**Goal**
Your task is to copy the material exactly.

**Information provided**
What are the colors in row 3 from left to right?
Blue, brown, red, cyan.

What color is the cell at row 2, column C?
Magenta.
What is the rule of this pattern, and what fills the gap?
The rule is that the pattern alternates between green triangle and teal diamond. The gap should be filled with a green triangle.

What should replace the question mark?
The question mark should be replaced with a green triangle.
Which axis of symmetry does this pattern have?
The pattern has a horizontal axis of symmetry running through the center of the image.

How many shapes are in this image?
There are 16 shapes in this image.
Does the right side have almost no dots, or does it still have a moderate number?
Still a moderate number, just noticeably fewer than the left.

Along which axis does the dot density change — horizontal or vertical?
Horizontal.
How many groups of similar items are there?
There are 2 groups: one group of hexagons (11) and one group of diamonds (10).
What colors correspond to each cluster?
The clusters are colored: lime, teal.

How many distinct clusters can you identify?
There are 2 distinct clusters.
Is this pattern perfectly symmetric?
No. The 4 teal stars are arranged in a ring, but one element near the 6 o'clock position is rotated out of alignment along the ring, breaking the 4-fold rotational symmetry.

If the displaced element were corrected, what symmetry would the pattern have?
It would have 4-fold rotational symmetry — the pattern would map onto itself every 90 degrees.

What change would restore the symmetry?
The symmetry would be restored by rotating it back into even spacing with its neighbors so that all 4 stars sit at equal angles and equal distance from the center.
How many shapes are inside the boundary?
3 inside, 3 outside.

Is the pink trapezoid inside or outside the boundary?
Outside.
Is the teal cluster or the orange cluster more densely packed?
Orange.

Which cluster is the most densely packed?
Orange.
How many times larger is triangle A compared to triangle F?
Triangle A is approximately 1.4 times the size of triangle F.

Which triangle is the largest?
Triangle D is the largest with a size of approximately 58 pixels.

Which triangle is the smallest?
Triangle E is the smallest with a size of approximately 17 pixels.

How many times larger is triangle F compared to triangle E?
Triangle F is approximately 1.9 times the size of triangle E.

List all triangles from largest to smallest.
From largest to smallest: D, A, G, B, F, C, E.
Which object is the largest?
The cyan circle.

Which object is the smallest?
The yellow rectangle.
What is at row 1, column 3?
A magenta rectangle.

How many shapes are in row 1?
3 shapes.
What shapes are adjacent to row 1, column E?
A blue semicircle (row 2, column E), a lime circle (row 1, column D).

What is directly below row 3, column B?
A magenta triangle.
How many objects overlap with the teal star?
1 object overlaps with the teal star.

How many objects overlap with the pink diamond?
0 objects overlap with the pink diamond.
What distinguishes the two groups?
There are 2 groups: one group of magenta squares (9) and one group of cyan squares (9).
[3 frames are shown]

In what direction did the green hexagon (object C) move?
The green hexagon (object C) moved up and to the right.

**Result**
What are the colors in row 3 from left to right?
Blue, brown, red, cyan.

What color is the cell at row 2, column C?
Magenta.
What is the rule of this pattern, and what fills the gap?
The rule is that the pattern alternates between green triangle and teal diamond. The gap should be filled with a green triangle.

What should replace the question mark?
The question mark should be replaced with a green triangle.
Which axis of symmetry does this pattern have?
The pattern has a horizontal axis of symmetry running through the center of the image.

How many shapes are in this image?
There are 16 shapes in this image.
Does the right side have almost no dots, or does it still have a moderate number?
Still a moderate number, just noticeably fewer than the left.

Along which axis does the dot density change — horizontal or vertical?
Horizontal.
How many groups of similar items are there?
There are 2 groups: one group of hexagons (11) and one group of diamonds (10).
What colors correspond to each cluster?
The clusters are colored: lime, teal.

How many distinct clusters can you identify?
There are 2 distinct clusters.
Is this pattern perfectly symmetric?
No. The 4 teal stars are arranged in a ring, but one element near the 6 o'clock position is rotated out of alignment along the ring, breaking the 4-fold rotational symmetry.

If the displaced element were corrected, what symmetry would the pattern have?
It would have 4-fold rotational symmetry — the pattern would map onto itself every 90 degrees.

What change would restore the symmetry?
The symmetry would be restored by rotating it back into even spacing with its neighbors so that all 4 stars sit at equal angles and equal distance from the center.
How many shapes are inside the boundary?
3 inside, 3 outside.

Is the pink trapezoid inside or outside the boundary?
Outside.
Is the teal cluster or the orange cluster more densely packed?
Orange.

Which cluster is the most densely packed?
Orange.
How many times larger is triangle A compared to triangle F?
Triangle A is approximately 1.4 times the size of triangle F.

Which triangle is the largest?
Triangle D is the largest with a size of approximately 58 pixels.

Which triangle is the smallest?
Triangle E is the smallest with a size of approximately 17 pixels.

How many times larger is triangle F compared to triangle E?
Triangle F is approximately 1.9 times the size of triangle E.

List all triangles from largest to smallest.
From largest to smallest: D, A, G, B, F, C, E.
Which object is the largest?
The cyan circle.

Which object is the smallest?
The yellow rectangle.
What is at row 1, column 3?
A magenta rectangle.

How many shapes are in row 1?
3 shapes.
What shapes are adjacent to row 1, column E?
A blue semicircle (row 2, column E), a lime circle (row 1, column D).

What is directly below row 3, column B?
A magenta triangle.
How many objects overlap with the teal star?
1 object overlaps with the teal star.

How many objects overlap with the pink diamond?
0 objects overlap with the pink diamond.
What distinguishes the two groups?
There are 2 groups: one group of magenta squares (9) and one group of cyan squares (9).
[3 frames are shown]

In what direction did the green hexagon (object C) move?
The green hexagon (object C) moved up and to the right.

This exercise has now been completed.